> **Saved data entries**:
%%
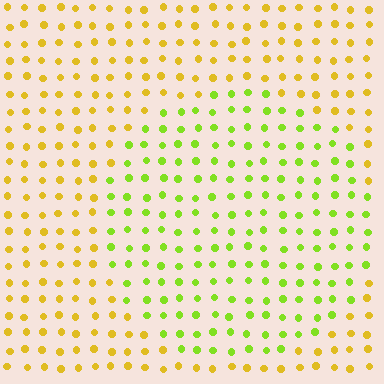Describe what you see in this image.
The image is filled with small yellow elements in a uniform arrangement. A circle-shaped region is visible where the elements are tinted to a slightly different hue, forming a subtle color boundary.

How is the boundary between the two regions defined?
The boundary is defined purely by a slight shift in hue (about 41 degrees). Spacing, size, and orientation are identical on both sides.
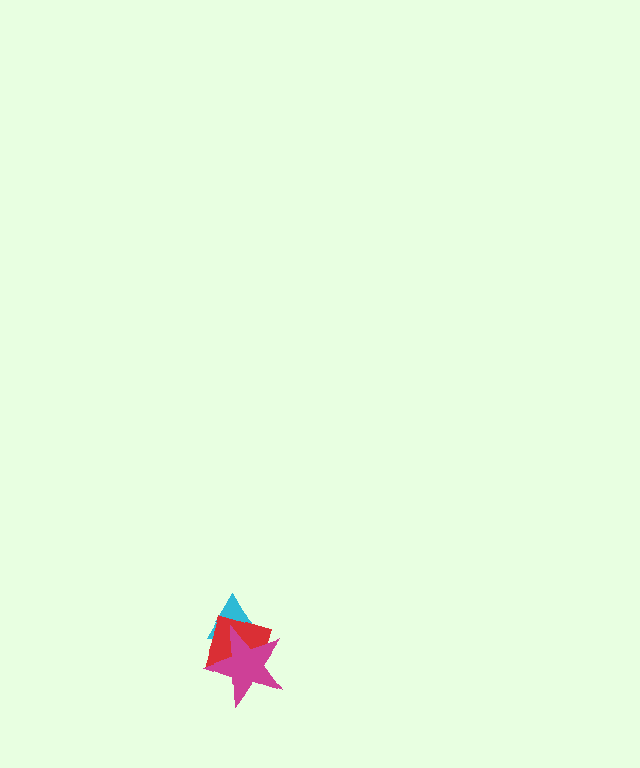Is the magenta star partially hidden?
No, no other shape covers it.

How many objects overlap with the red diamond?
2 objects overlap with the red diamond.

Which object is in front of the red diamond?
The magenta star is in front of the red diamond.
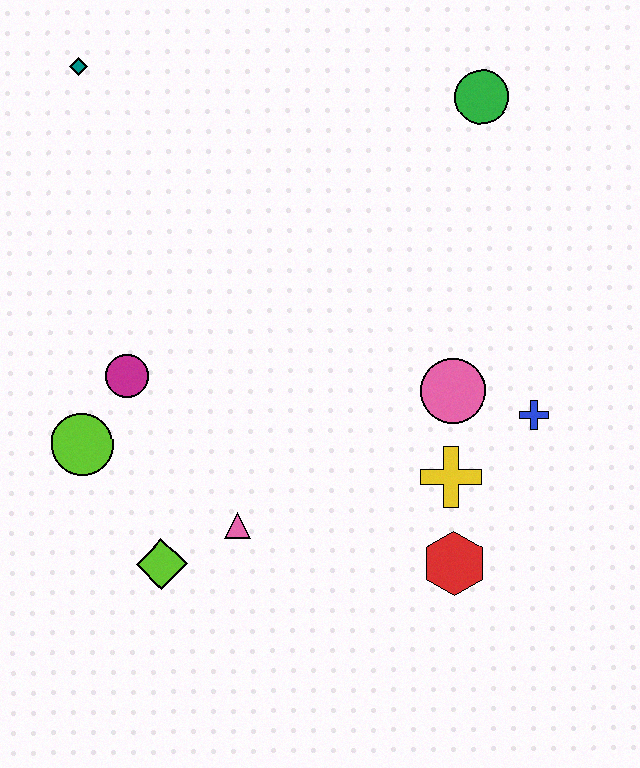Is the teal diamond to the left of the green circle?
%%
%%
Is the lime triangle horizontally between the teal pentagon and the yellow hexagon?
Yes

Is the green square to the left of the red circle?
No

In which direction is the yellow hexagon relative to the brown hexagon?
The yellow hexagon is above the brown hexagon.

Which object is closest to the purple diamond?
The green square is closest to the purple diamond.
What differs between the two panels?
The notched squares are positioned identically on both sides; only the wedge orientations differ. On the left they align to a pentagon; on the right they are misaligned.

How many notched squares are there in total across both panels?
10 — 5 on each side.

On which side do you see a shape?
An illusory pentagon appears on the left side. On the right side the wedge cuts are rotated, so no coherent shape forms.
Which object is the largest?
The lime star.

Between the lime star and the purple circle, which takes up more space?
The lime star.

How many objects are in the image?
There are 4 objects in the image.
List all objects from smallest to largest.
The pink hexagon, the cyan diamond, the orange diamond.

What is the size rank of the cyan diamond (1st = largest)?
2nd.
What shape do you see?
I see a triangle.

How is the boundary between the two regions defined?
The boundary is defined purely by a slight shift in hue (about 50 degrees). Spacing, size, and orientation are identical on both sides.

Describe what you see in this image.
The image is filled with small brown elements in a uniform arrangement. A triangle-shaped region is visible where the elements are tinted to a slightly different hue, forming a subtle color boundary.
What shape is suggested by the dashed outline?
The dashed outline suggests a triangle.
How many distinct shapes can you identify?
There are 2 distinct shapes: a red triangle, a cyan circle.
%%
%%
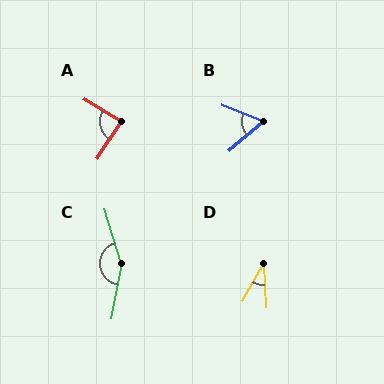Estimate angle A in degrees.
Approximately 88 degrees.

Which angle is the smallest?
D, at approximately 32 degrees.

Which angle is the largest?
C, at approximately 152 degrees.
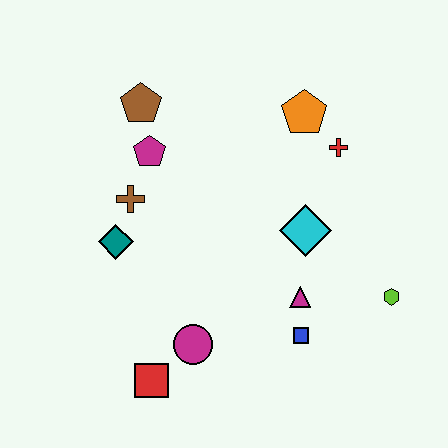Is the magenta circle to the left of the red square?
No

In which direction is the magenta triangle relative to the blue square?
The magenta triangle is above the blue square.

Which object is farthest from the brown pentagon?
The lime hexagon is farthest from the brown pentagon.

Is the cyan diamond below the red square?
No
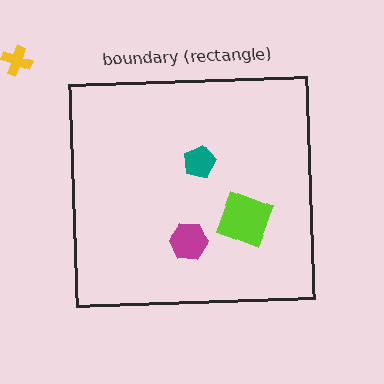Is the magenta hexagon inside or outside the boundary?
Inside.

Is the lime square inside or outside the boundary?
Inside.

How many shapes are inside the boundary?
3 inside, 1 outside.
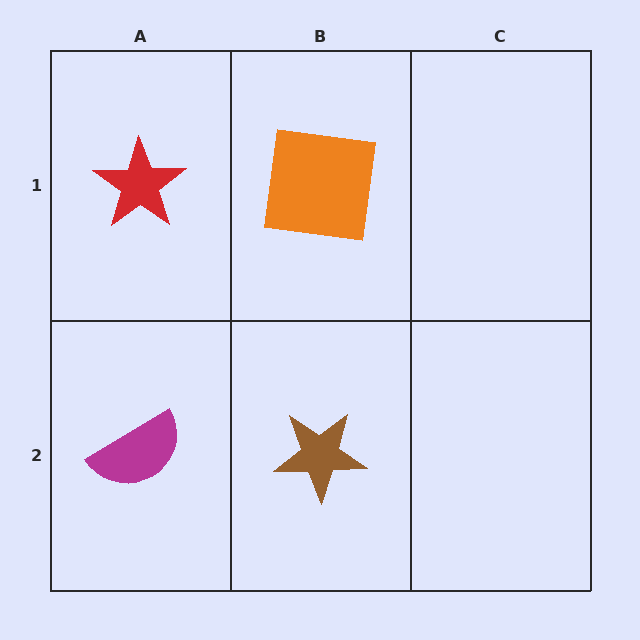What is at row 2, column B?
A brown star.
%%
Leave the pictures out and copy exactly the lines from the one with "Which object is in front of the red diamond?" to the one with "Is the teal", both included.

Which object is in front of the red diamond?
The magenta star is in front of the red diamond.
Is the teal diamond to the left of the green circle?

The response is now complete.